What you should do:
Copy the records below exactly, from the line containing "Is the brown hexagon partially hidden?" through the last line, and leave out every picture.

☆ ☆ ☆ ☆ ☆

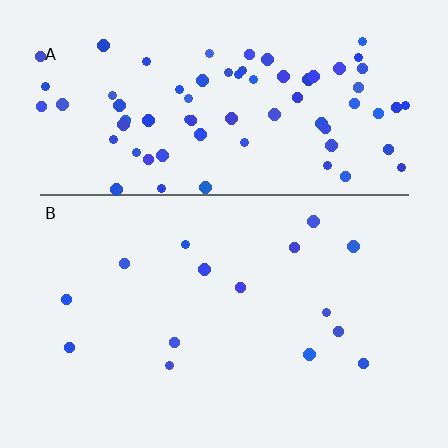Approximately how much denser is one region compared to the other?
Approximately 5.0× — region A over region B.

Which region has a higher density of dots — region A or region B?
A (the top).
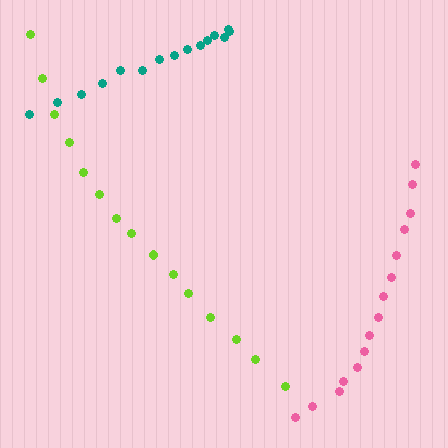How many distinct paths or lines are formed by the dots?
There are 3 distinct paths.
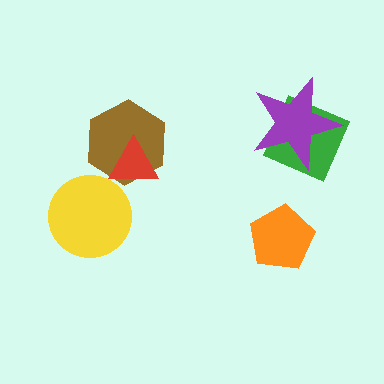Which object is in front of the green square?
The purple star is in front of the green square.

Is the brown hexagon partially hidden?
Yes, it is partially covered by another shape.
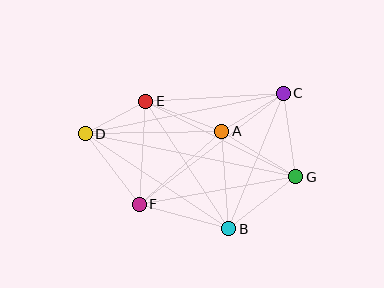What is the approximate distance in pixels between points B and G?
The distance between B and G is approximately 85 pixels.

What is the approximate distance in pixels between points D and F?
The distance between D and F is approximately 89 pixels.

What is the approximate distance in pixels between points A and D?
The distance between A and D is approximately 137 pixels.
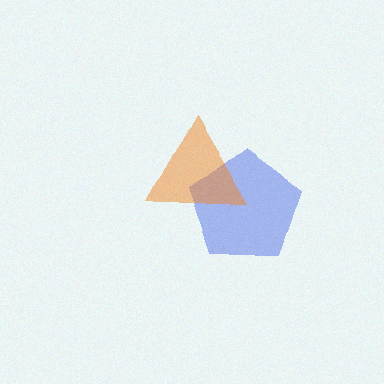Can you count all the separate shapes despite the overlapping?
Yes, there are 2 separate shapes.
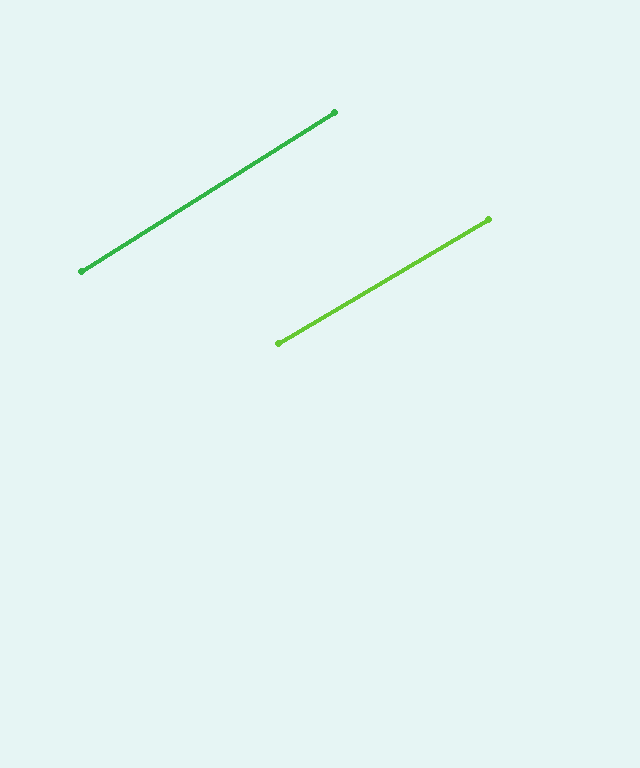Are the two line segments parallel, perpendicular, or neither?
Parallel — their directions differ by only 1.4°.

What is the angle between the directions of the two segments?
Approximately 1 degree.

☆ ☆ ☆ ☆ ☆

Written solution:
Is the brown hexagon partially hidden?
Yes, it is partially covered by another shape.
What is the approximate distance in pixels between points B and G?
The distance between B and G is approximately 85 pixels.

What is the approximate distance in pixels between points D and F?
The distance between D and F is approximately 89 pixels.

What is the approximate distance in pixels between points A and D?
The distance between A and D is approximately 137 pixels.
Can you count all the separate shapes despite the overlapping?
Yes, there are 2 separate shapes.
Are the two line segments parallel, perpendicular, or neither?
Parallel — their directions differ by only 1.4°.

What is the angle between the directions of the two segments?
Approximately 1 degree.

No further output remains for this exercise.